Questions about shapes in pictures
***
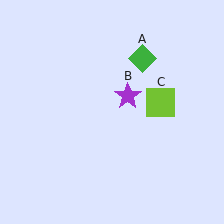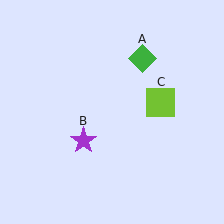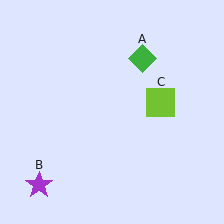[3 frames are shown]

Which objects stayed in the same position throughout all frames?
Green diamond (object A) and lime square (object C) remained stationary.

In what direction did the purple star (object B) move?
The purple star (object B) moved down and to the left.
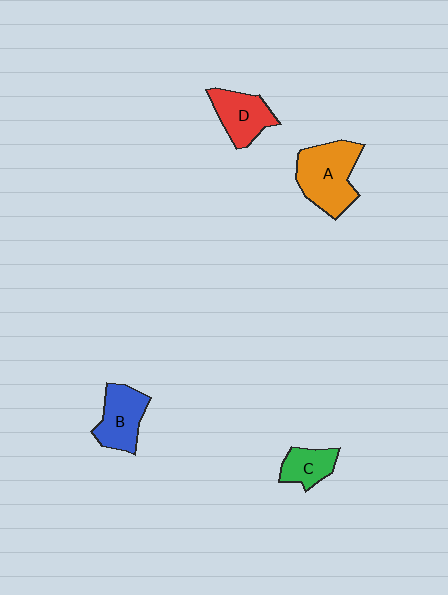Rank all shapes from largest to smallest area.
***
### To do
Transcribe all of the records above character for character. Exclude the pictures.

### The solution
[3 frames are shown]

Which objects stayed in the same position throughout all frames?
Green diamond (object A) and lime square (object C) remained stationary.

In what direction did the purple star (object B) move?
The purple star (object B) moved down and to the left.
Rank all shapes from largest to smallest area.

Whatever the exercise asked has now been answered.